> PROBLEM TO WORK ON
Every entry below must be repeated exactly; skip the pictures.

-- PROVIDED MATERIAL start --

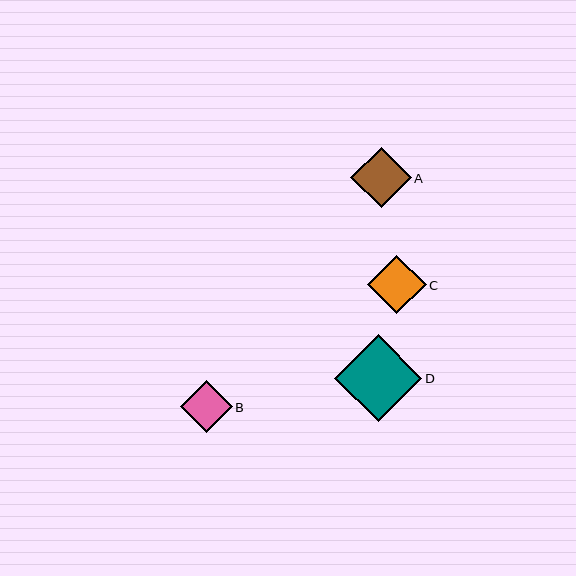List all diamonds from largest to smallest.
From largest to smallest: D, A, C, B.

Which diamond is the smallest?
Diamond B is the smallest with a size of approximately 52 pixels.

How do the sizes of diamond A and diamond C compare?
Diamond A and diamond C are approximately the same size.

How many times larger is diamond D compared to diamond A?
Diamond D is approximately 1.4 times the size of diamond A.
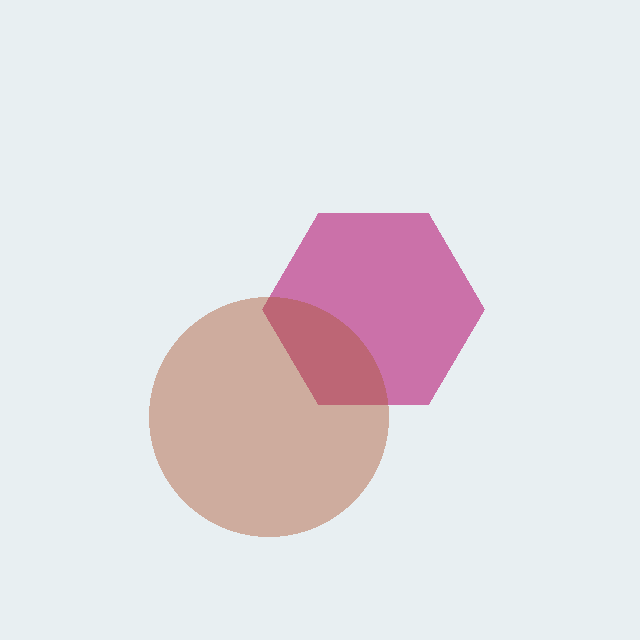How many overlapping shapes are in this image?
There are 2 overlapping shapes in the image.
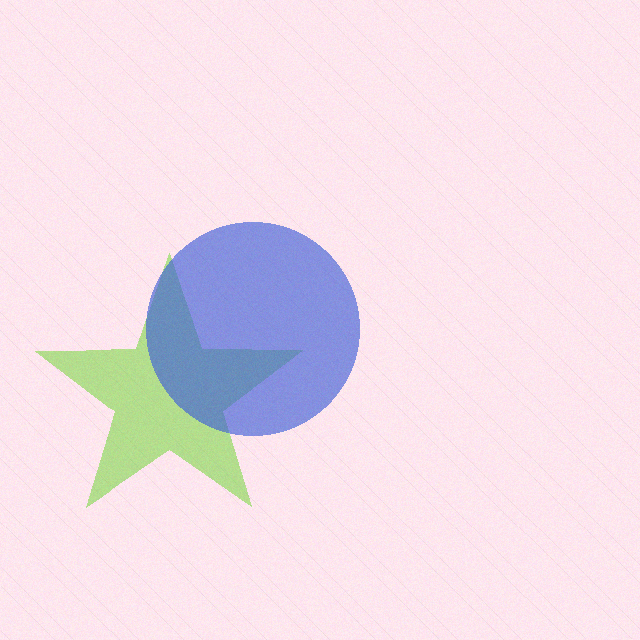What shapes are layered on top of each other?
The layered shapes are: a lime star, a blue circle.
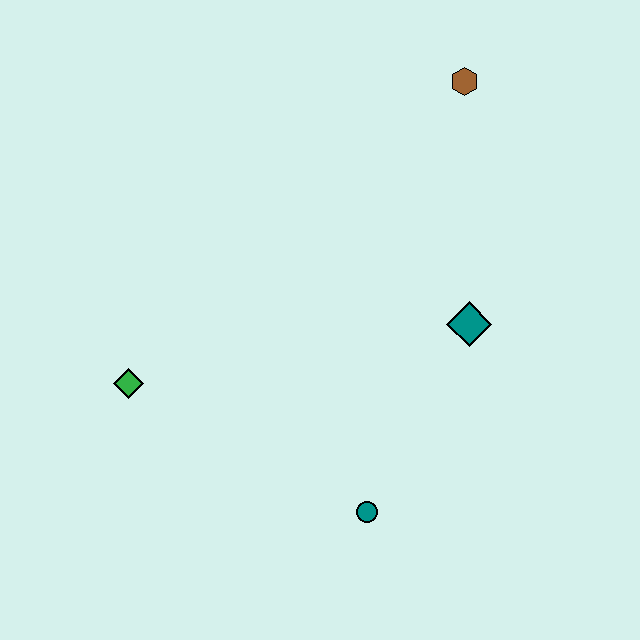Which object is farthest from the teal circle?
The brown hexagon is farthest from the teal circle.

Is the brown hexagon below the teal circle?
No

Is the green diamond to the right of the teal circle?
No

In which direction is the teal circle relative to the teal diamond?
The teal circle is below the teal diamond.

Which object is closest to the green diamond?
The teal circle is closest to the green diamond.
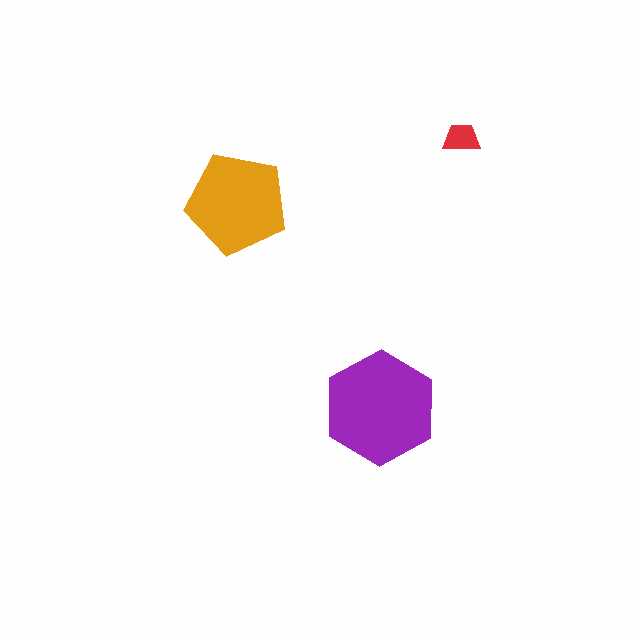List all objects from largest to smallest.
The purple hexagon, the orange pentagon, the red trapezoid.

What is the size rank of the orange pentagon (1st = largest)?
2nd.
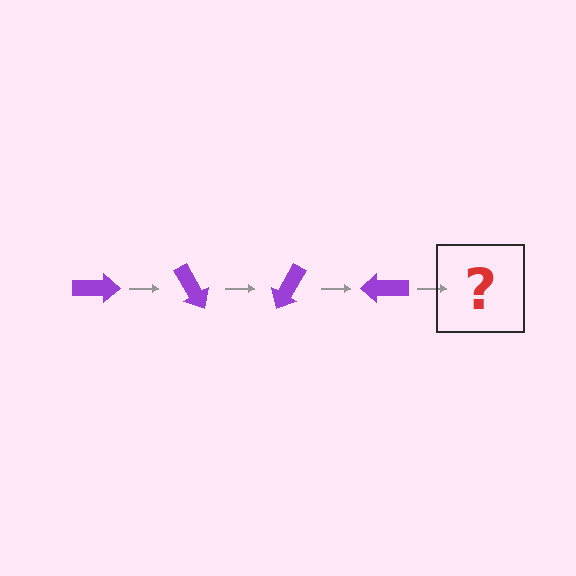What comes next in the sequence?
The next element should be a purple arrow rotated 240 degrees clockwise.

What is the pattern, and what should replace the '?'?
The pattern is that the arrow rotates 60 degrees clockwise each step. The '?' should be a purple arrow rotated 240 degrees clockwise.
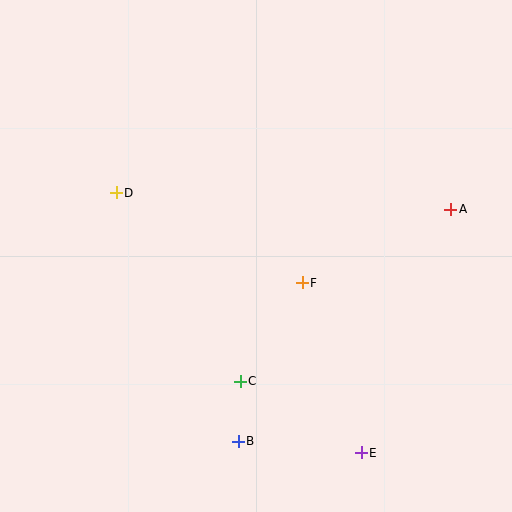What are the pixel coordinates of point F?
Point F is at (302, 283).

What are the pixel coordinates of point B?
Point B is at (238, 441).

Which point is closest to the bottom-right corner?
Point E is closest to the bottom-right corner.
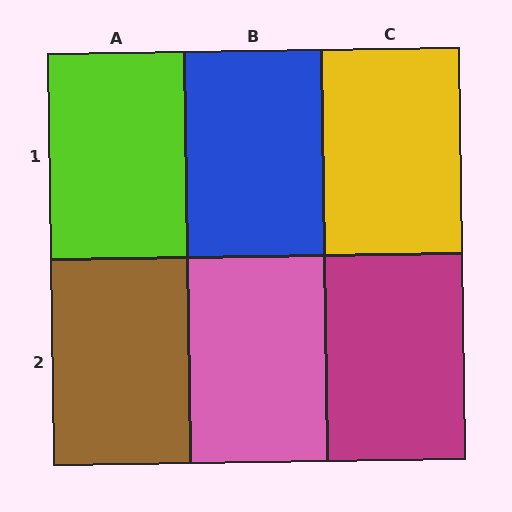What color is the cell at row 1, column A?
Lime.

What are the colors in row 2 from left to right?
Brown, pink, magenta.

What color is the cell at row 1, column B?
Blue.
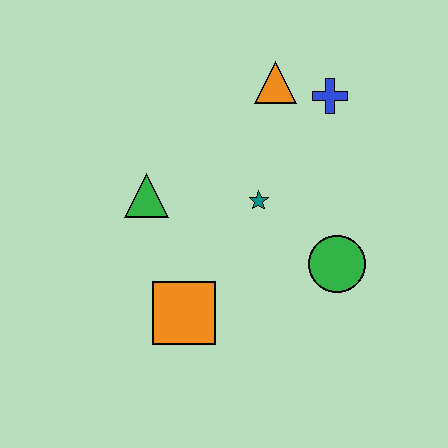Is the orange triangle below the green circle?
No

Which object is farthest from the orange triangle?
The orange square is farthest from the orange triangle.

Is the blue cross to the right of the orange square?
Yes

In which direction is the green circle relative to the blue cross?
The green circle is below the blue cross.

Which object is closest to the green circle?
The teal star is closest to the green circle.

-- PROVIDED MATERIAL end --

> EXERCISE OUTPUT
List all diamonds from largest to smallest.
From largest to smallest: D, A, C, B.

Which diamond is the smallest?
Diamond B is the smallest with a size of approximately 52 pixels.

How do the sizes of diamond A and diamond C compare?
Diamond A and diamond C are approximately the same size.

How many times larger is diamond D compared to diamond A?
Diamond D is approximately 1.4 times the size of diamond A.
How many overlapping shapes are in this image?
There are 2 overlapping shapes in the image.
What shapes are layered on top of each other?
The layered shapes are: a lime star, a blue circle.
Which object is farthest from the teal circle?
The brown hexagon is farthest from the teal circle.

Is the brown hexagon below the teal circle?
No

Is the green diamond to the right of the teal circle?
No

In which direction is the teal circle relative to the teal diamond?
The teal circle is below the teal diamond.

Which object is closest to the green diamond?
The teal circle is closest to the green diamond.
List all objects from largest to smallest.
The purple hexagon, the orange pentagon, the red trapezoid.

What is the size rank of the orange pentagon (1st = largest)?
2nd.
What comes next in the sequence?
The next element should be a purple arrow rotated 240 degrees clockwise.

What is the pattern, and what should replace the '?'?
The pattern is that the arrow rotates 60 degrees clockwise each step. The '?' should be a purple arrow rotated 240 degrees clockwise.
What are the pixel coordinates of point F?
Point F is at (302, 283).

What are the pixel coordinates of point B?
Point B is at (238, 441).

Which point is closest to the bottom-right corner?
Point E is closest to the bottom-right corner.
What color is the cell at row 1, column A?
Lime.

What are the colors in row 2 from left to right?
Brown, pink, magenta.

What color is the cell at row 1, column B?
Blue.
Is the orange triangle below the green circle?
No

Which object is farthest from the orange triangle?
The orange square is farthest from the orange triangle.

Is the blue cross to the right of the orange square?
Yes

In which direction is the green circle relative to the blue cross?
The green circle is below the blue cross.

Which object is closest to the green circle?
The teal star is closest to the green circle.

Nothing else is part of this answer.